TASK TO CARRY OUT => Start at the line containing "Is the green circle below the blue pentagon?", stop at the line containing "In which direction", and set down every line in that stretch exactly as written, and nothing else.

[Question entries about shapes]

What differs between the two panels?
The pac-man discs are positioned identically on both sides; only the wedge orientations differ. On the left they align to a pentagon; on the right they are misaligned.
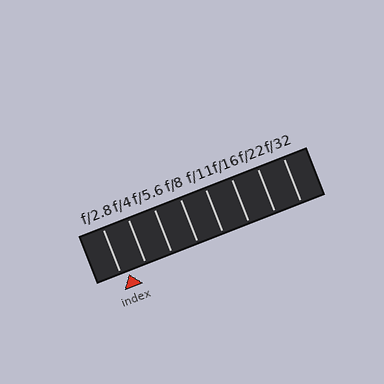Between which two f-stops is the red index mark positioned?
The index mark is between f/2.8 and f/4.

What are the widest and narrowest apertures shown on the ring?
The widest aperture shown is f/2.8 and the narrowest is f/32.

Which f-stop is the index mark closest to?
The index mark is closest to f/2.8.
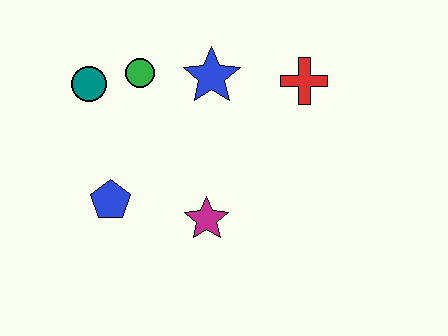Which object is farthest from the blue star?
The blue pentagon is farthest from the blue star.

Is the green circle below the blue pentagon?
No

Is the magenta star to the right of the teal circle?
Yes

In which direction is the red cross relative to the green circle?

--

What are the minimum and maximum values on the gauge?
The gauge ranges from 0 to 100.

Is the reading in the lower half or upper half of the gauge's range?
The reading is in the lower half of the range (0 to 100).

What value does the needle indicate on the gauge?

REPLY =>
Is the green circle below the blue pentagon?
No

Is the magenta star to the right of the teal circle?
Yes

In which direction is the red cross relative to the green circle?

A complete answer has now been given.